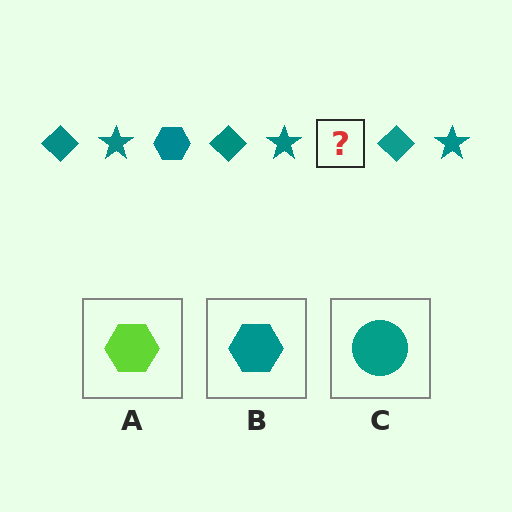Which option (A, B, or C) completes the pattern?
B.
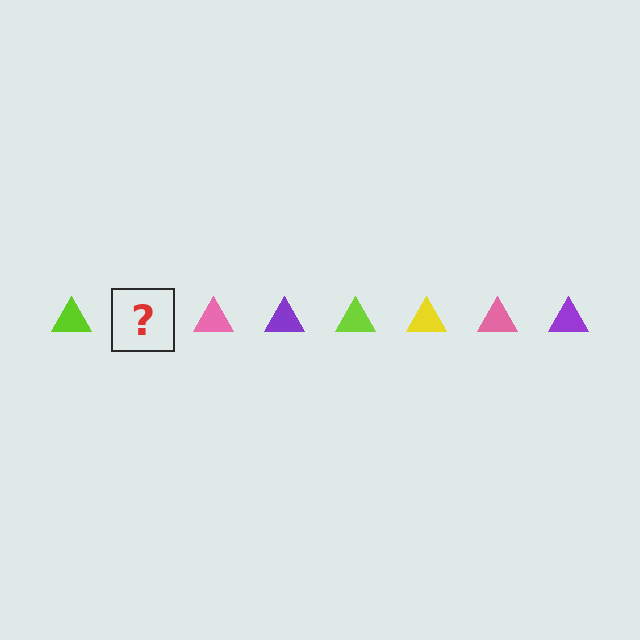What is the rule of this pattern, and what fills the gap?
The rule is that the pattern cycles through lime, yellow, pink, purple triangles. The gap should be filled with a yellow triangle.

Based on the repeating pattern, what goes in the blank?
The blank should be a yellow triangle.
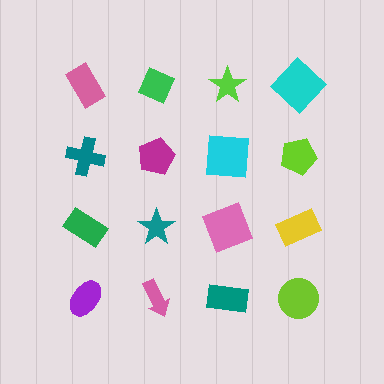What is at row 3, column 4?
A yellow rectangle.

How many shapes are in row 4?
4 shapes.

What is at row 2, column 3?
A cyan square.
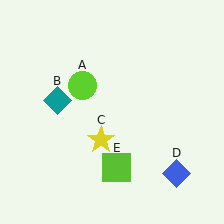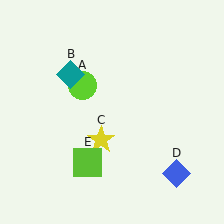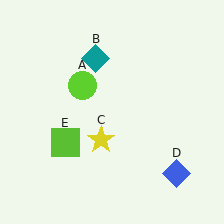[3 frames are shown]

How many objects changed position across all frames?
2 objects changed position: teal diamond (object B), lime square (object E).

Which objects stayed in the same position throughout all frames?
Lime circle (object A) and yellow star (object C) and blue diamond (object D) remained stationary.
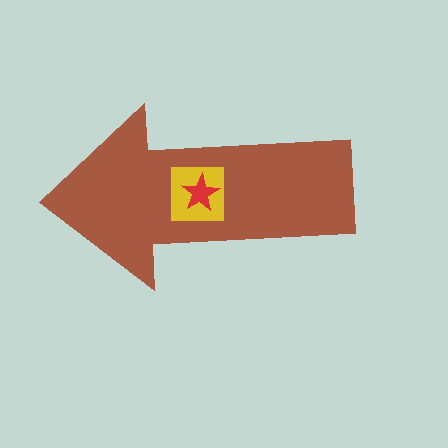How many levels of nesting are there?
3.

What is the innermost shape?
The red star.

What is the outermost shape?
The brown arrow.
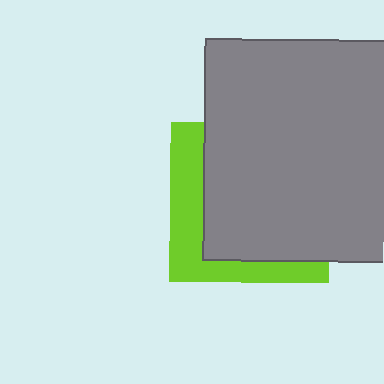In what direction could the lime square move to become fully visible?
The lime square could move toward the lower-left. That would shift it out from behind the gray square entirely.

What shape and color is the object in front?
The object in front is a gray square.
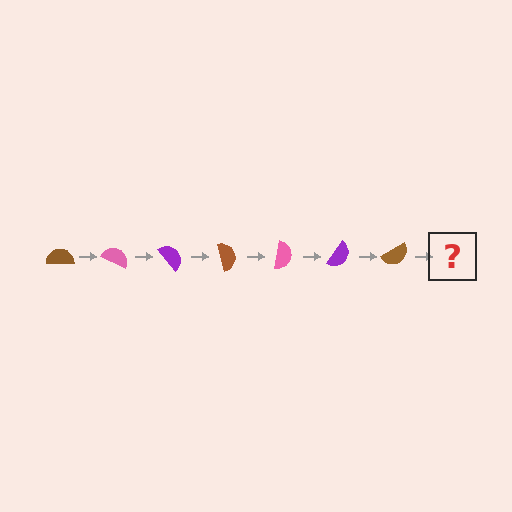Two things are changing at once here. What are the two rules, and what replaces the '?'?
The two rules are that it rotates 25 degrees clockwise each step and the color cycles through brown, pink, and purple. The '?' should be a pink semicircle, rotated 175 degrees clockwise from the start.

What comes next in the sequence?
The next element should be a pink semicircle, rotated 175 degrees clockwise from the start.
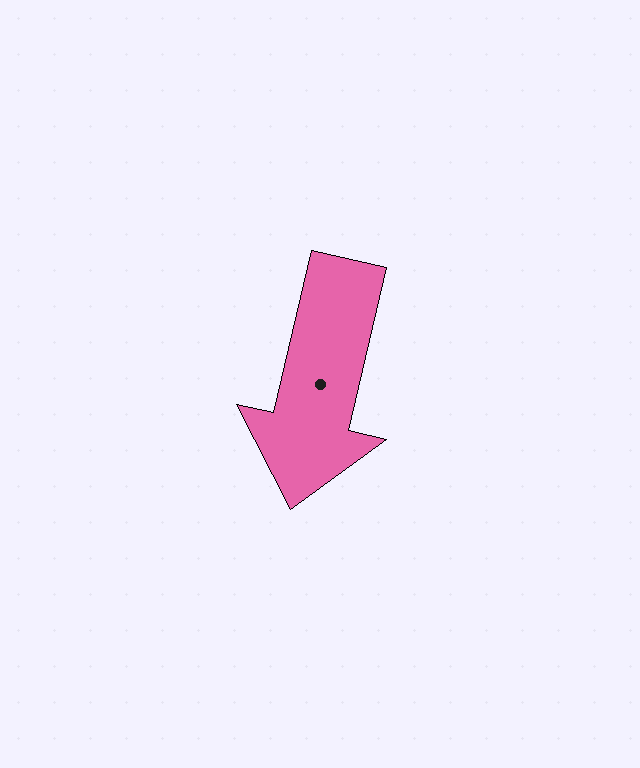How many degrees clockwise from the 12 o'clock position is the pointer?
Approximately 193 degrees.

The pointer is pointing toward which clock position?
Roughly 6 o'clock.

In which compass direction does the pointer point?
South.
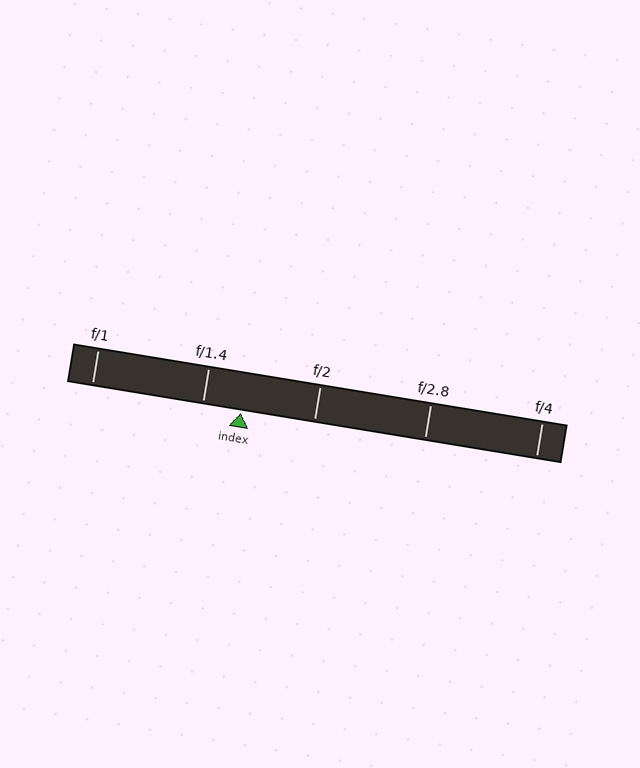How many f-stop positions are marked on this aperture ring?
There are 5 f-stop positions marked.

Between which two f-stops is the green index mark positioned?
The index mark is between f/1.4 and f/2.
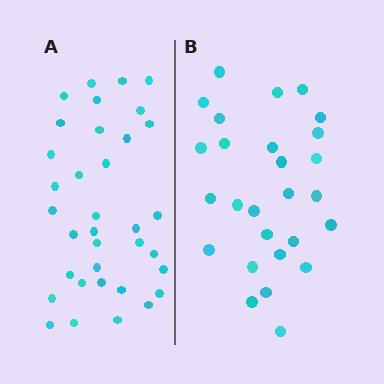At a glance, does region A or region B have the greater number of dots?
Region A (the left region) has more dots.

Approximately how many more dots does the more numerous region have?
Region A has roughly 8 or so more dots than region B.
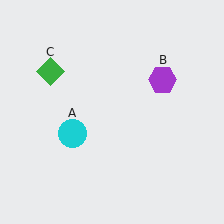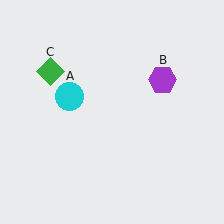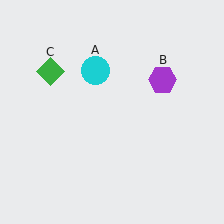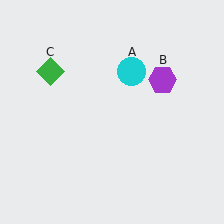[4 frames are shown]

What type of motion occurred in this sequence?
The cyan circle (object A) rotated clockwise around the center of the scene.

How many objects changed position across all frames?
1 object changed position: cyan circle (object A).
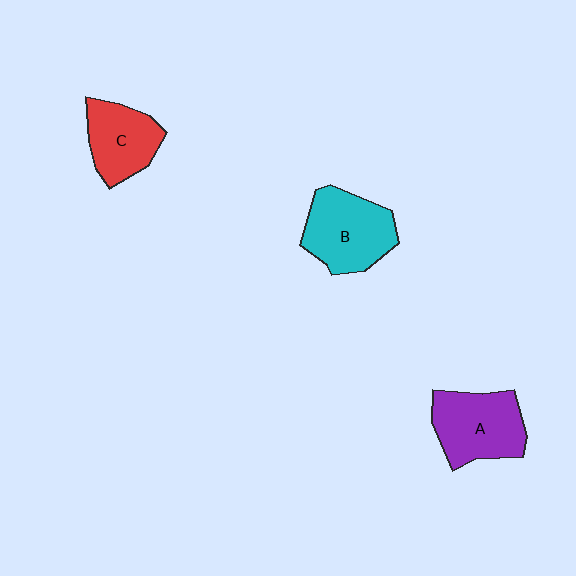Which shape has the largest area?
Shape B (cyan).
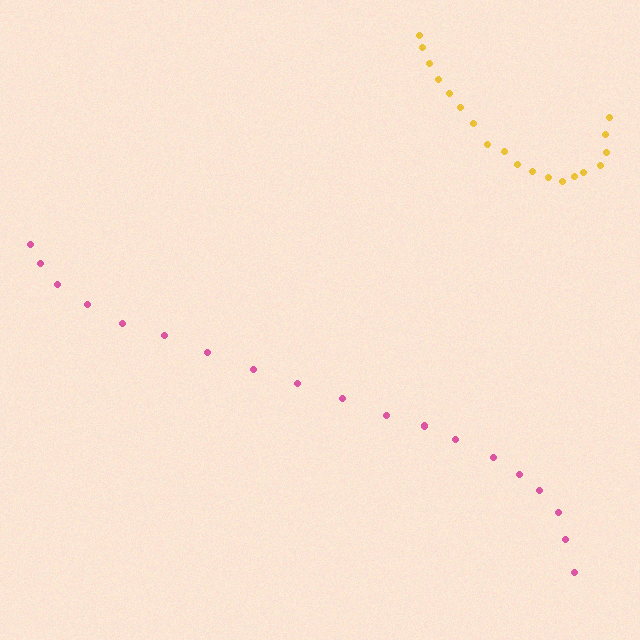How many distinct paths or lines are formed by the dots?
There are 2 distinct paths.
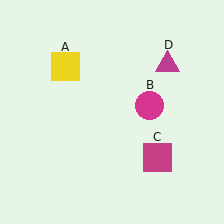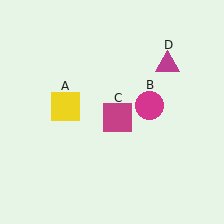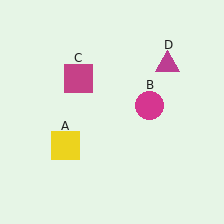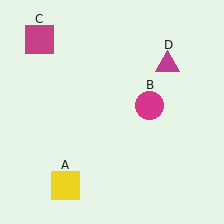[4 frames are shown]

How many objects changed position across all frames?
2 objects changed position: yellow square (object A), magenta square (object C).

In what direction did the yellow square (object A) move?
The yellow square (object A) moved down.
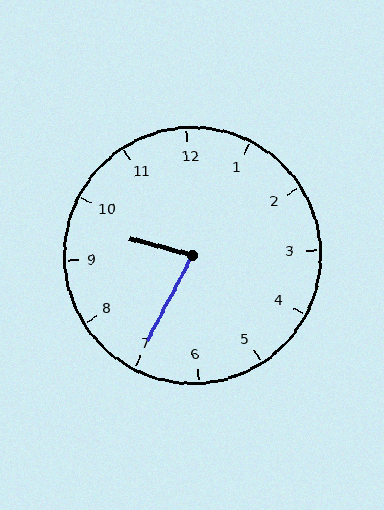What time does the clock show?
9:35.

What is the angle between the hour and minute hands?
Approximately 78 degrees.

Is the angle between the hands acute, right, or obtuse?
It is acute.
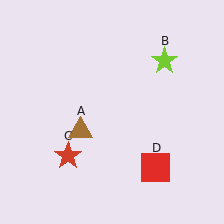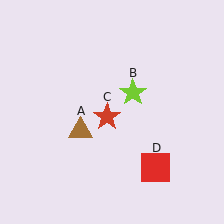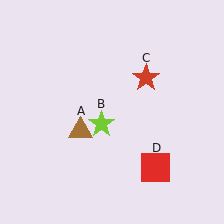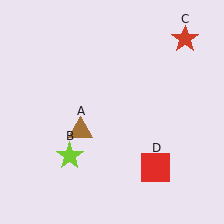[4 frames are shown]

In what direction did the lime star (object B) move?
The lime star (object B) moved down and to the left.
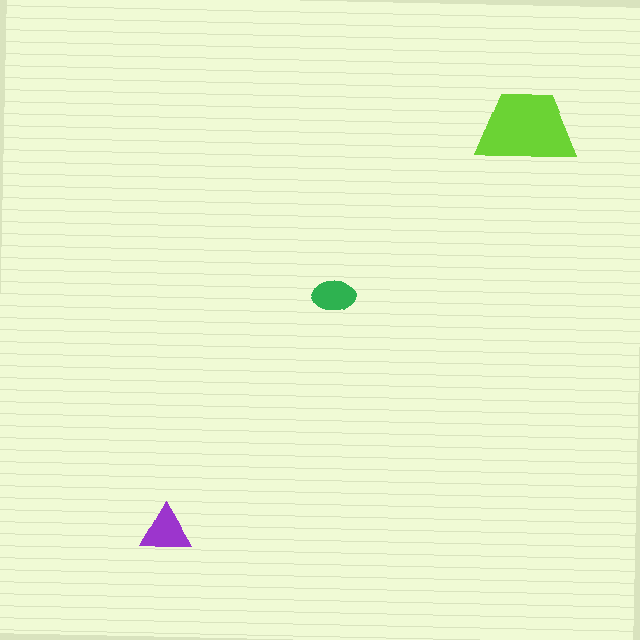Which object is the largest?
The lime trapezoid.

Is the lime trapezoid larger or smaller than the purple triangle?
Larger.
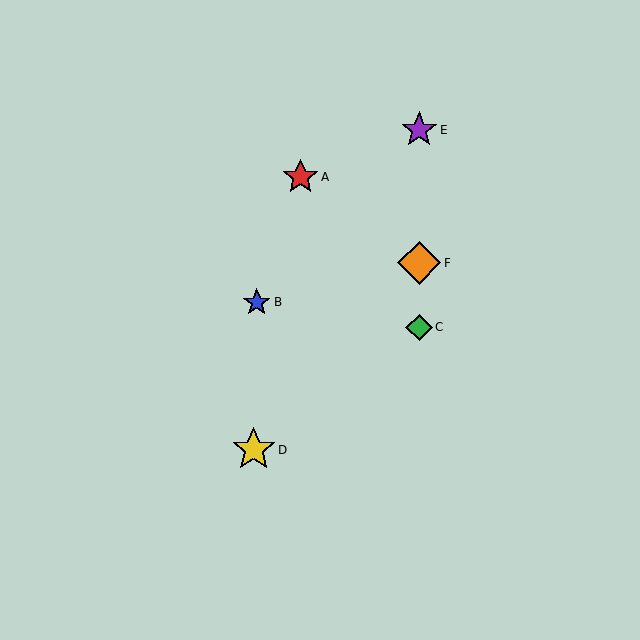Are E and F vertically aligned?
Yes, both are at x≈419.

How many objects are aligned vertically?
3 objects (C, E, F) are aligned vertically.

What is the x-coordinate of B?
Object B is at x≈257.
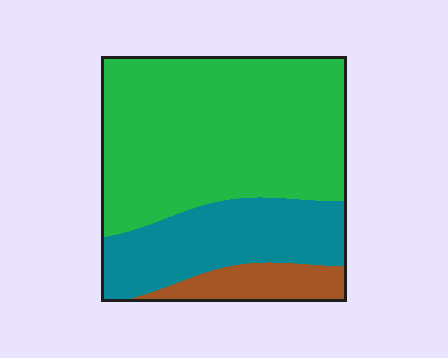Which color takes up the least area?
Brown, at roughly 10%.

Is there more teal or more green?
Green.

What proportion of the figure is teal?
Teal takes up about one quarter (1/4) of the figure.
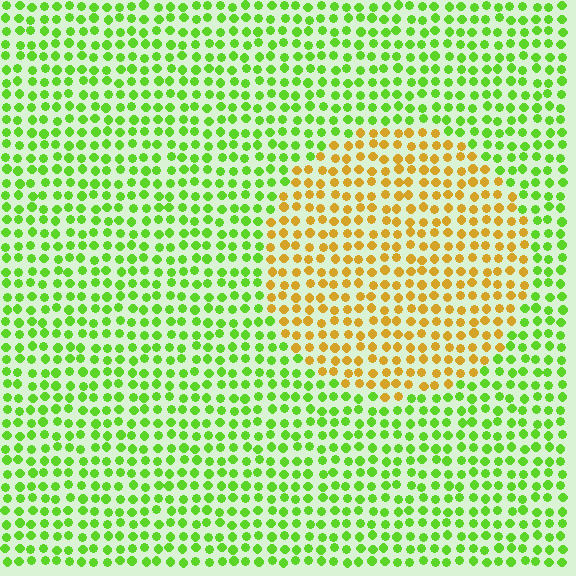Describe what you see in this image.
The image is filled with small lime elements in a uniform arrangement. A circle-shaped region is visible where the elements are tinted to a slightly different hue, forming a subtle color boundary.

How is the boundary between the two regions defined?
The boundary is defined purely by a slight shift in hue (about 60 degrees). Spacing, size, and orientation are identical on both sides.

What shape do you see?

> [Task goal]
Copy out the records above in full, exactly as written, but not the pictures.

> [Correct response]
Which option (A, B, or C) completes the pattern?
B.
What is the rule of this pattern, and what fills the gap?
The rule is that the pattern cycles through lime, yellow, pink, purple triangles. The gap should be filled with a yellow triangle.

Based on the repeating pattern, what goes in the blank?
The blank should be a yellow triangle.
What is at row 3, column 4?
A yellow rectangle.

How many shapes are in row 4?
4 shapes.

What is at row 2, column 3?
A cyan square.
[3 frames are shown]

How many objects changed position across all frames?
2 objects changed position: teal diamond (object B), lime square (object E).

Which objects stayed in the same position throughout all frames?
Lime circle (object A) and yellow star (object C) and blue diamond (object D) remained stationary.
How many levels of nesting are there?
3.

What is the innermost shape?
The red star.

What is the outermost shape?
The brown arrow.
In what direction could the lime square move to become fully visible?
The lime square could move toward the lower-left. That would shift it out from behind the gray square entirely.

What shape and color is the object in front?
The object in front is a gray square.
Two things are changing at once here. What are the two rules, and what replaces the '?'?
The two rules are that it rotates 25 degrees clockwise each step and the color cycles through brown, pink, and purple. The '?' should be a pink semicircle, rotated 175 degrees clockwise from the start.

What comes next in the sequence?
The next element should be a pink semicircle, rotated 175 degrees clockwise from the start.
How many degrees clockwise from the 12 o'clock position is the pointer?
Approximately 193 degrees.

The pointer is pointing toward which clock position?
Roughly 6 o'clock.

In which compass direction does the pointer point?
South.
How many f-stop positions are marked on this aperture ring?
There are 5 f-stop positions marked.

Between which two f-stops is the green index mark positioned?
The index mark is between f/1.4 and f/2.
At a glance, does region A or region B have the greater number of dots?
Region A (the left region) has more dots.

Approximately how many more dots does the more numerous region have?
Region A has roughly 8 or so more dots than region B.
[4 frames are shown]

What type of motion occurred in this sequence?
The cyan circle (object A) rotated clockwise around the center of the scene.

How many objects changed position across all frames?
1 object changed position: cyan circle (object A).
Which shape has the largest area?
Shape B (cyan).
How many distinct paths or lines are formed by the dots?
There are 2 distinct paths.
[4 frames are shown]

How many objects changed position across all frames?
2 objects changed position: yellow square (object A), magenta square (object C).

In what direction did the yellow square (object A) move?
The yellow square (object A) moved down.
What time does the clock show?
9:35.

What is the angle between the hour and minute hands?
Approximately 78 degrees.

Is the angle between the hands acute, right, or obtuse?
It is acute.
[4 frames are shown]

In what direction did the lime star (object B) move?
The lime star (object B) moved down and to the left.
Which object is the largest?
The lime trapezoid.

Is the lime trapezoid larger or smaller than the purple triangle?
Larger.
Are E and F vertically aligned?
Yes, both are at x≈419.

How many objects are aligned vertically?
3 objects (C, E, F) are aligned vertically.

What is the x-coordinate of B?
Object B is at x≈257.
Which color takes up the least area?
Brown, at roughly 10%.

Is there more teal or more green?
Green.

What proportion of the figure is teal?
Teal takes up about one quarter (1/4) of the figure.
Describe what you see in this image.
The image is filled with small lime elements in a uniform arrangement. A circle-shaped region is visible where the elements are tinted to a slightly different hue, forming a subtle color boundary.

How is the boundary between the two regions defined?
The boundary is defined purely by a slight shift in hue (about 60 degrees). Spacing, size, and orientation are identical on both sides.

What shape do you see?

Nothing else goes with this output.